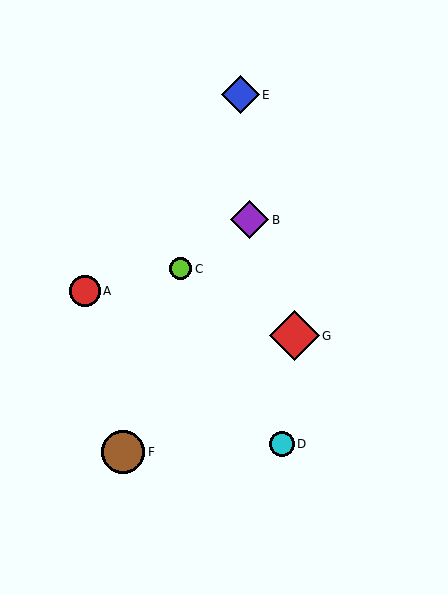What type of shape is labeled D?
Shape D is a cyan circle.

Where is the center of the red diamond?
The center of the red diamond is at (294, 336).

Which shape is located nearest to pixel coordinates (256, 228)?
The purple diamond (labeled B) at (250, 220) is nearest to that location.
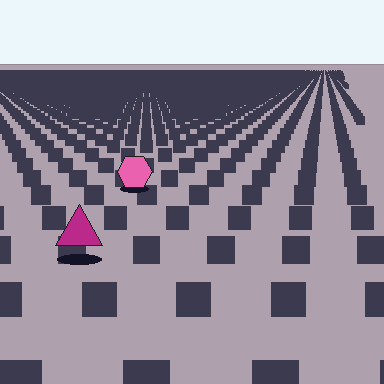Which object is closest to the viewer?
The magenta triangle is closest. The texture marks near it are larger and more spread out.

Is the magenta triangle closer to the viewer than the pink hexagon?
Yes. The magenta triangle is closer — you can tell from the texture gradient: the ground texture is coarser near it.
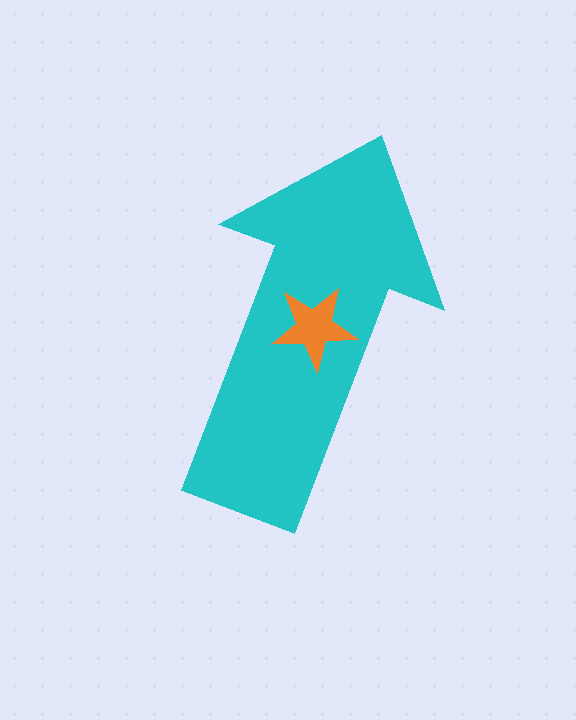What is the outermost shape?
The cyan arrow.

WHAT YOU HAVE TO DO
Each record should be quoted exactly, with the images omitted.

REPLY
What type of shape is labeled D?
Shape D is a cyan circle.

Where is the center of the red diamond?
The center of the red diamond is at (294, 336).

Which shape is located nearest to pixel coordinates (256, 228)?
The purple diamond (labeled B) at (250, 220) is nearest to that location.
Which object is closest to the viewer?
The magenta triangle is closest. The texture marks near it are larger and more spread out.

Is the magenta triangle closer to the viewer than the pink hexagon?
Yes. The magenta triangle is closer — you can tell from the texture gradient: the ground texture is coarser near it.
What is the outermost shape?
The cyan arrow.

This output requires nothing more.